▸ **MATERIAL TO PROCESS**
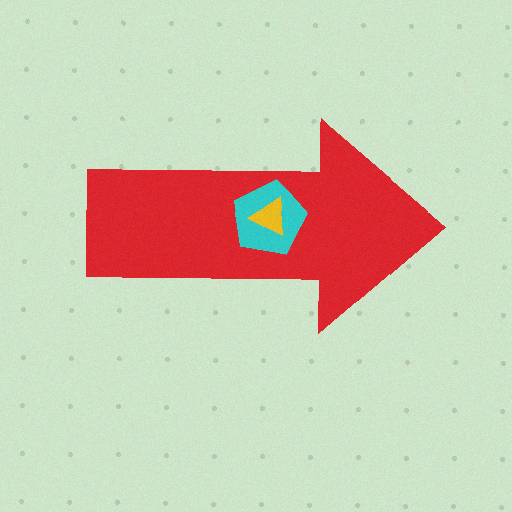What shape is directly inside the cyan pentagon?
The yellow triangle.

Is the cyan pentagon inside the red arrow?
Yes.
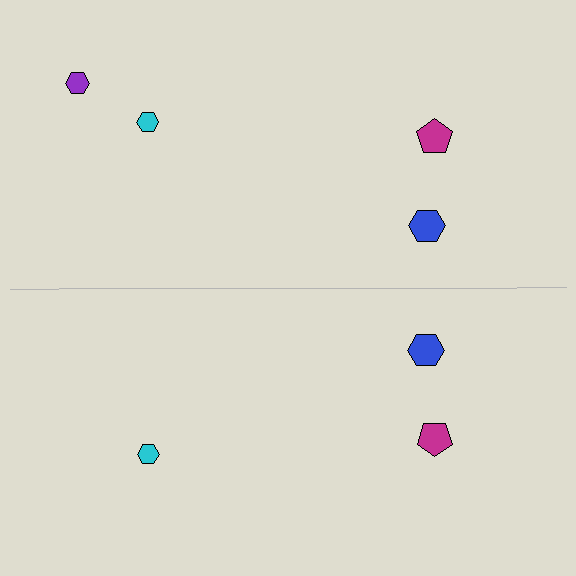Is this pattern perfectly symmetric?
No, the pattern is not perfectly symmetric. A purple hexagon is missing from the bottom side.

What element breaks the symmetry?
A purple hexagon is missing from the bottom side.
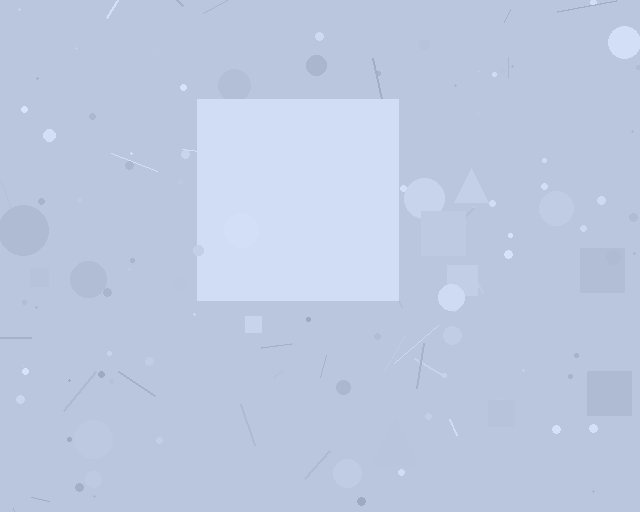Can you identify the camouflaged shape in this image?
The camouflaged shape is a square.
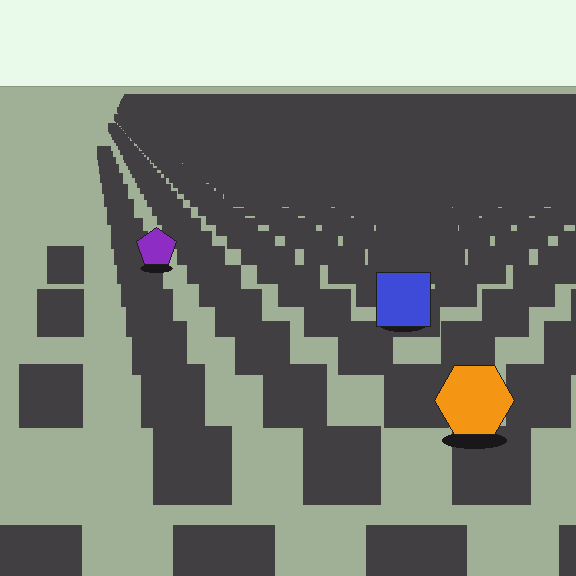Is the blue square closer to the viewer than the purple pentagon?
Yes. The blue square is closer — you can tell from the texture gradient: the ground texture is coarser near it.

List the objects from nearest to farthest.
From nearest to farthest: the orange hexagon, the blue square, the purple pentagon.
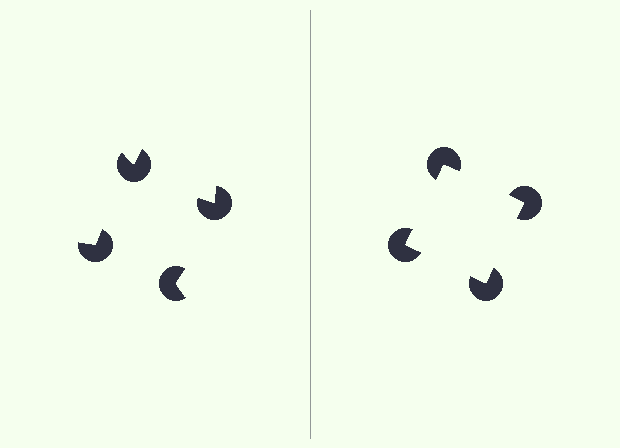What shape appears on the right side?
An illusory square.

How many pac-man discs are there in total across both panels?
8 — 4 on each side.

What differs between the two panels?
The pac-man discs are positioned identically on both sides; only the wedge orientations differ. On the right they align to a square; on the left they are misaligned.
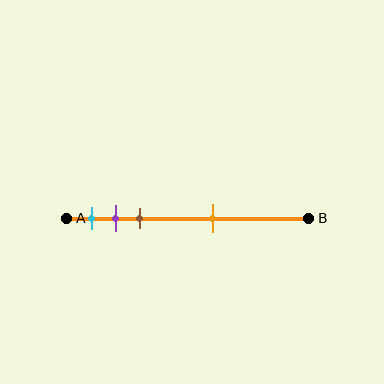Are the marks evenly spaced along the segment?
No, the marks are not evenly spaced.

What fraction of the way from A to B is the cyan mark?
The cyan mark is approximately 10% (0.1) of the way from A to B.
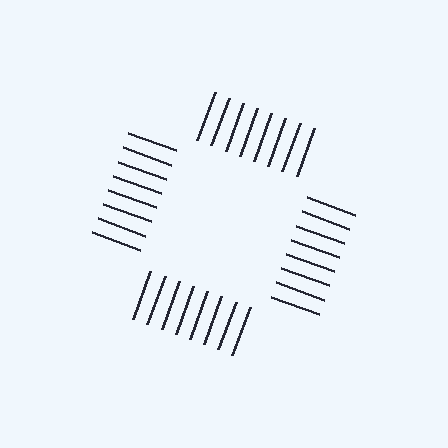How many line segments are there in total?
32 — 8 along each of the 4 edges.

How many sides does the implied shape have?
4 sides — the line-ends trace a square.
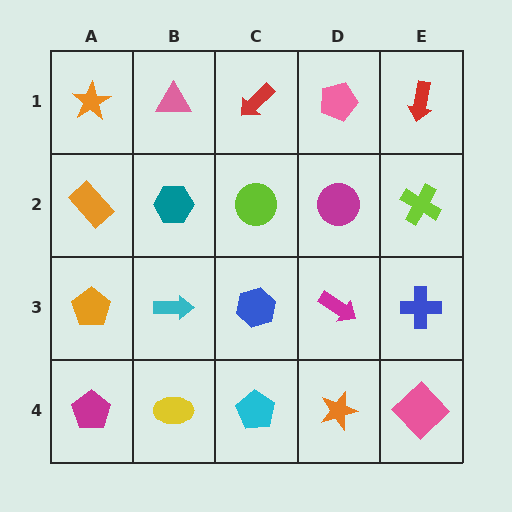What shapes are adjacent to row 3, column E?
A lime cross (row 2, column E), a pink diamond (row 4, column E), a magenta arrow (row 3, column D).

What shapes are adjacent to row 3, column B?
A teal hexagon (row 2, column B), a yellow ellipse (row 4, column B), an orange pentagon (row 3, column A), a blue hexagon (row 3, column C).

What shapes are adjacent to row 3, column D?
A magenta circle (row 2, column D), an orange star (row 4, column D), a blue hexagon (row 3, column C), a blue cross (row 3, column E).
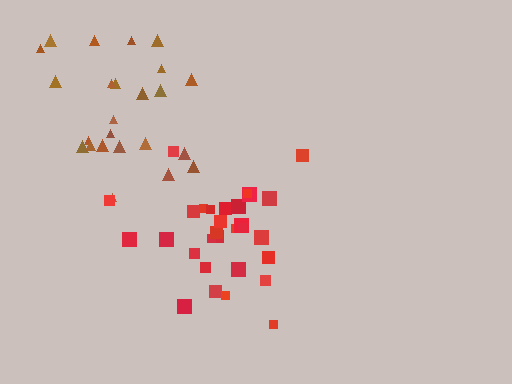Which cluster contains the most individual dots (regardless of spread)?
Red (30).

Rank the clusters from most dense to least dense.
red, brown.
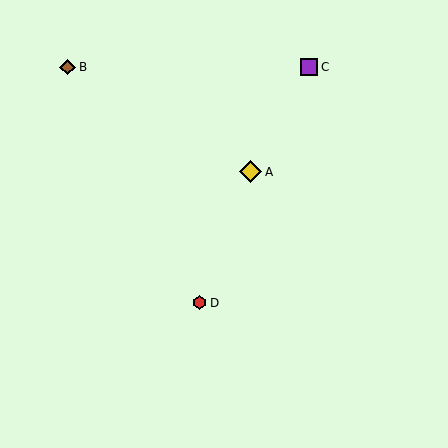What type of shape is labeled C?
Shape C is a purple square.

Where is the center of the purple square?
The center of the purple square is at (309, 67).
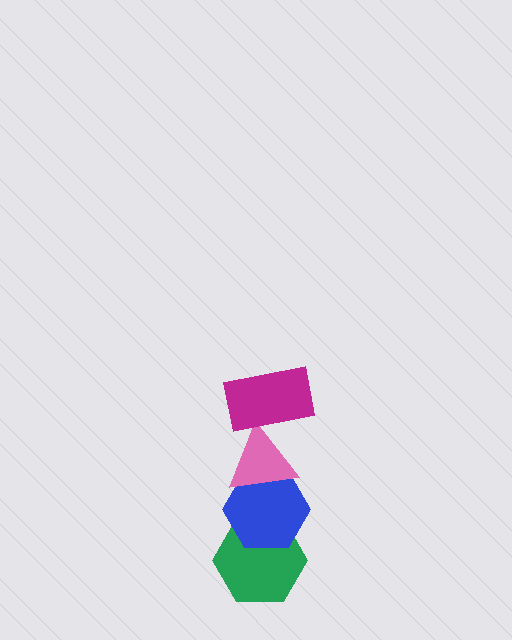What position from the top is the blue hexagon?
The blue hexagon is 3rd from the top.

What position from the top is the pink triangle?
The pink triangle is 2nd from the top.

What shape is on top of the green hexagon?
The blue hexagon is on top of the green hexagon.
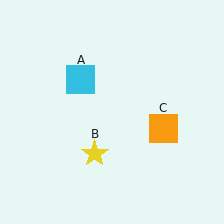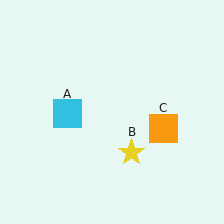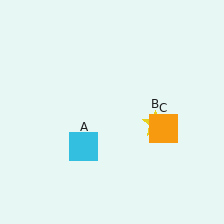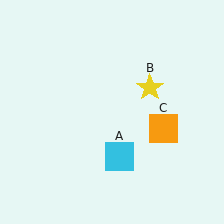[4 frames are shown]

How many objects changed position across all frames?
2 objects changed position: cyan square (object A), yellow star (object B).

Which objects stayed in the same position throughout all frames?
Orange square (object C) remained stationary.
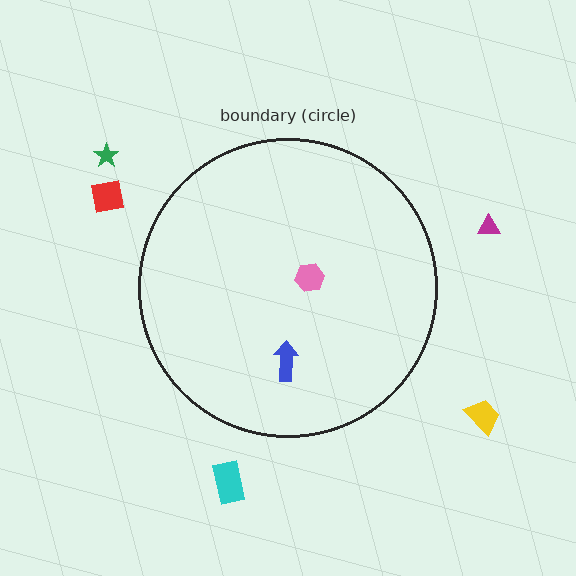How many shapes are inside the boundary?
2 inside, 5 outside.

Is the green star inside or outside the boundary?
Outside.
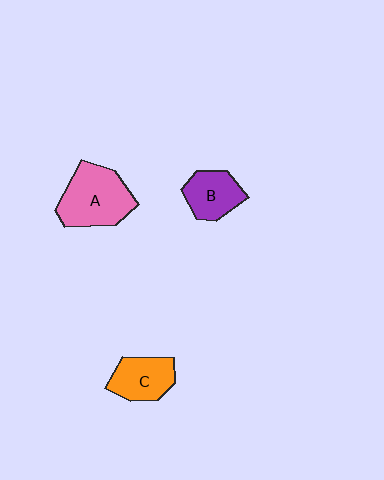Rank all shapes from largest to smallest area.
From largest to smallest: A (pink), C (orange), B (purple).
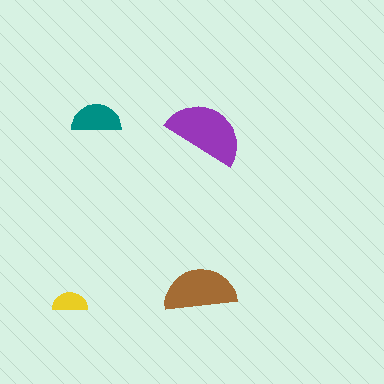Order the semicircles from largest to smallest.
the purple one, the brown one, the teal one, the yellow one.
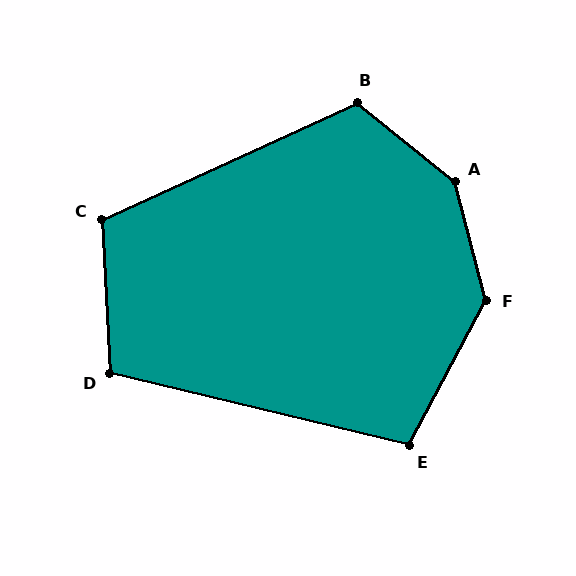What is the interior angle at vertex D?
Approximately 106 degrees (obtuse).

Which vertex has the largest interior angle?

▸ **TO DO**
Make an exact copy of all the material, but keep the pictures out of it.

▸ **RESULT OF THE TASK**
What shape is directly inside the cyan pentagon?
The yellow triangle.

Is the cyan pentagon inside the red arrow?
Yes.
Is this pattern perfectly symmetric?
No, the pattern is not perfectly symmetric. A purple hexagon is missing from the bottom side.

What element breaks the symmetry?
A purple hexagon is missing from the bottom side.
Can you identify the camouflaged shape in this image?
The camouflaged shape is a square.
Is the blue square closer to the viewer than the purple pentagon?
Yes. The blue square is closer — you can tell from the texture gradient: the ground texture is coarser near it.

List the objects from nearest to farthest.
From nearest to farthest: the orange hexagon, the blue square, the purple pentagon.
What shape appears on the right side?
An illusory square.

How many pac-man discs are there in total across both panels?
8 — 4 on each side.

What differs between the two panels?
The pac-man discs are positioned identically on both sides; only the wedge orientations differ. On the right they align to a square; on the left they are misaligned.
Are the marks evenly spaced along the segment?
No, the marks are not evenly spaced.

What fraction of the way from A to B is the cyan mark?
The cyan mark is approximately 10% (0.1) of the way from A to B.
How many line segments are there in total?
32 — 8 along each of the 4 edges.

How many sides does the implied shape have?
4 sides — the line-ends trace a square.
What shapes are adjacent to row 3, column E?
A lime cross (row 2, column E), a pink diamond (row 4, column E), a magenta arrow (row 3, column D).

What shapes are adjacent to row 3, column B?
A teal hexagon (row 2, column B), a yellow ellipse (row 4, column B), an orange pentagon (row 3, column A), a blue hexagon (row 3, column C).

What shapes are adjacent to row 3, column D?
A magenta circle (row 2, column D), an orange star (row 4, column D), a blue hexagon (row 3, column C), a blue cross (row 3, column E).
Which cluster contains the most individual dots (regardless of spread)?
Red (30).

Rank the clusters from most dense to least dense.
red, brown.
What type of shape is labeled C?
Shape C is a purple square.

Where is the center of the purple square?
The center of the purple square is at (309, 67).
What position from the top is the blue hexagon?
The blue hexagon is 3rd from the top.

What position from the top is the pink triangle?
The pink triangle is 2nd from the top.

What shape is on top of the green hexagon?
The blue hexagon is on top of the green hexagon.
[4 frames are shown]

How many objects changed position across all frames?
2 objects changed position: cyan square (object A), yellow star (object B).

Which objects stayed in the same position throughout all frames?
Orange square (object C) remained stationary.
How many shapes are inside the boundary?
2 inside, 5 outside.

Is the green star inside or outside the boundary?
Outside.
Rank all shapes from largest to smallest area.
From largest to smallest: A (pink), C (orange), B (purple).
Order the semicircles from largest to smallest.
the purple one, the brown one, the teal one, the yellow one.
What is the interior angle at vertex D?
Approximately 106 degrees (obtuse).

Which vertex has the largest interior angle?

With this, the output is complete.